======== Data shown ========

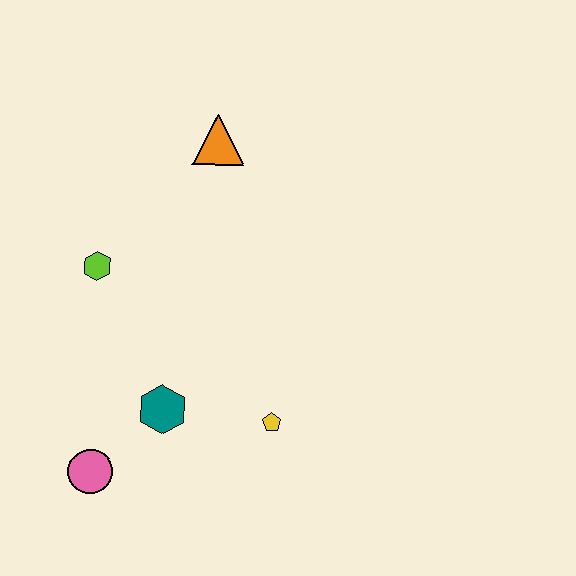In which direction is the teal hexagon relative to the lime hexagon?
The teal hexagon is below the lime hexagon.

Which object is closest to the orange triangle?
The lime hexagon is closest to the orange triangle.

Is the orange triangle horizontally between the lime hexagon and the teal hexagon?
No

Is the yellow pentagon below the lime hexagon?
Yes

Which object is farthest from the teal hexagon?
The orange triangle is farthest from the teal hexagon.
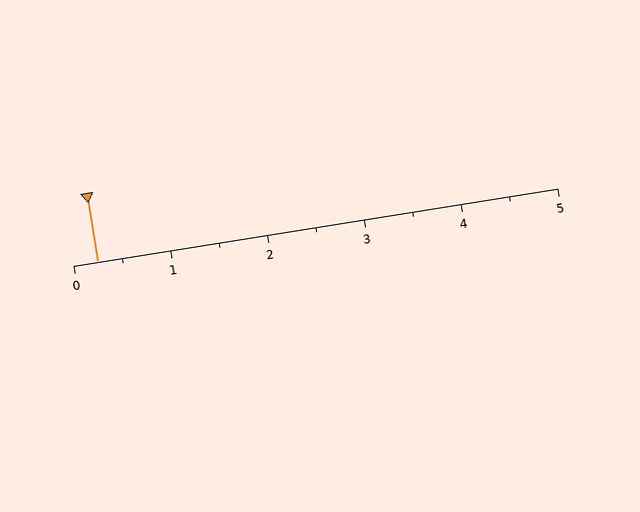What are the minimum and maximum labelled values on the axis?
The axis runs from 0 to 5.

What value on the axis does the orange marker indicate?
The marker indicates approximately 0.2.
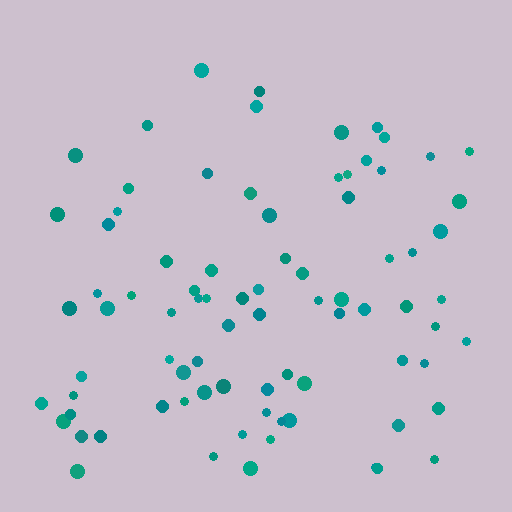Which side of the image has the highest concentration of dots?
The bottom.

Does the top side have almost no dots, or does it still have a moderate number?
Still a moderate number, just noticeably fewer than the bottom.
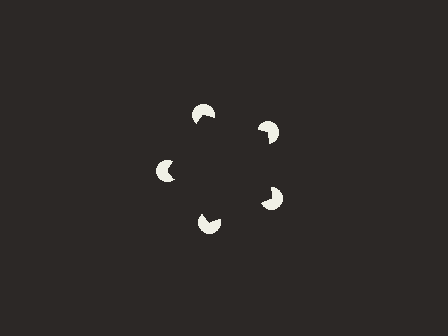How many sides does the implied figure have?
5 sides.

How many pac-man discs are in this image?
There are 5 — one at each vertex of the illusory pentagon.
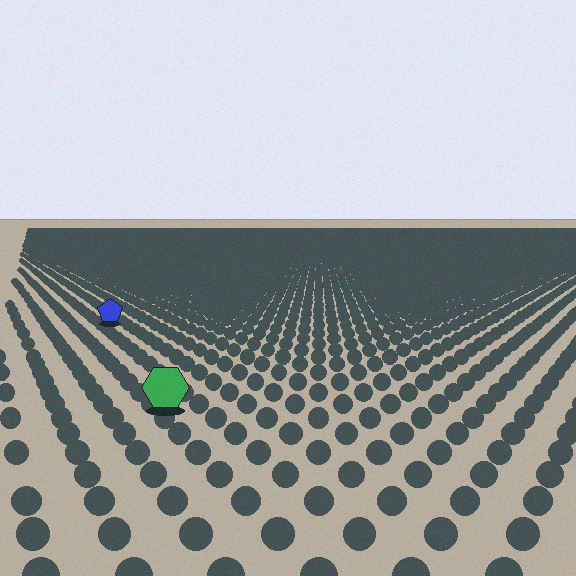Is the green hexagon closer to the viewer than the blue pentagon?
Yes. The green hexagon is closer — you can tell from the texture gradient: the ground texture is coarser near it.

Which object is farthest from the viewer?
The blue pentagon is farthest from the viewer. It appears smaller and the ground texture around it is denser.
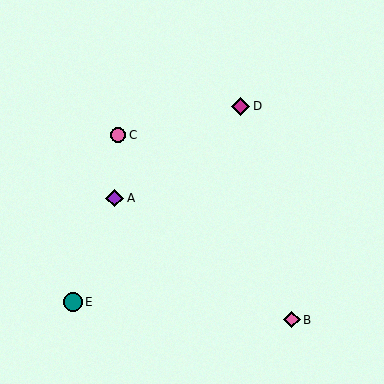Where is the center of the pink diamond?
The center of the pink diamond is at (292, 320).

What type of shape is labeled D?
Shape D is a magenta diamond.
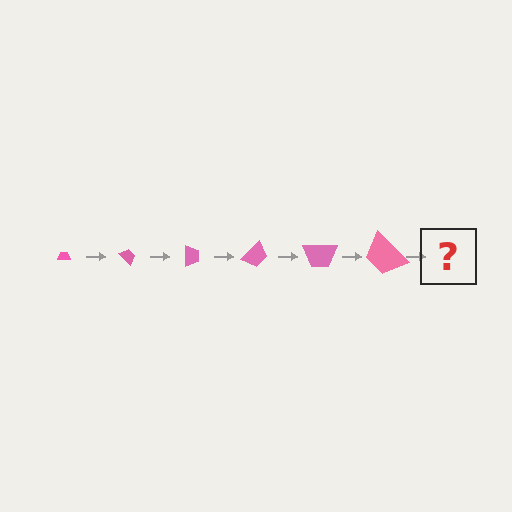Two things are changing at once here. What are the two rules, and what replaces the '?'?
The two rules are that the trapezoid grows larger each step and it rotates 45 degrees clockwise each step. The '?' should be a trapezoid, larger than the previous one and rotated 270 degrees clockwise from the start.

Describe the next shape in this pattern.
It should be a trapezoid, larger than the previous one and rotated 270 degrees clockwise from the start.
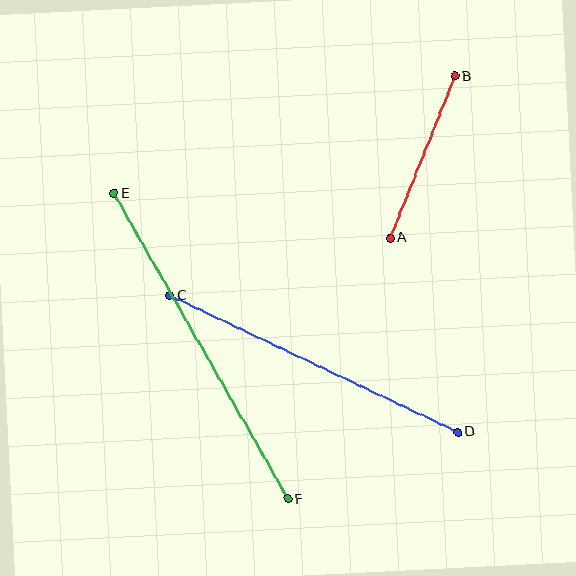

========

_What is asked_. All of the data above should be transcribed verbatim, with pictures omitted.

_Solution for this task_.
In which direction is the teal hexagon relative to the lime hexagon?
The teal hexagon is below the lime hexagon.

Which object is closest to the orange triangle?
The lime hexagon is closest to the orange triangle.

Is the orange triangle horizontally between the lime hexagon and the teal hexagon?
No

Is the yellow pentagon below the lime hexagon?
Yes

Which object is farthest from the teal hexagon?
The orange triangle is farthest from the teal hexagon.
What are the minimum and maximum labelled values on the axis?
The axis runs from 0 to 5.

What value on the axis does the orange marker indicate?
The marker indicates approximately 0.2.
Which side of the image has the highest concentration of dots?
The bottom.

Does the top side have almost no dots, or does it still have a moderate number?
Still a moderate number, just noticeably fewer than the bottom.
How many sides does the implied figure have?
5 sides.

How many pac-man discs are in this image?
There are 5 — one at each vertex of the illusory pentagon.
Is the green hexagon closer to the viewer than the blue pentagon?
Yes. The green hexagon is closer — you can tell from the texture gradient: the ground texture is coarser near it.

Which object is farthest from the viewer?
The blue pentagon is farthest from the viewer. It appears smaller and the ground texture around it is denser.
Where is the center of the pink diamond?
The center of the pink diamond is at (292, 320).

What type of shape is labeled D?
Shape D is a magenta diamond.
Two things are changing at once here. What are the two rules, and what replaces the '?'?
The two rules are that the trapezoid grows larger each step and it rotates 45 degrees clockwise each step. The '?' should be a trapezoid, larger than the previous one and rotated 270 degrees clockwise from the start.

Describe the next shape in this pattern.
It should be a trapezoid, larger than the previous one and rotated 270 degrees clockwise from the start.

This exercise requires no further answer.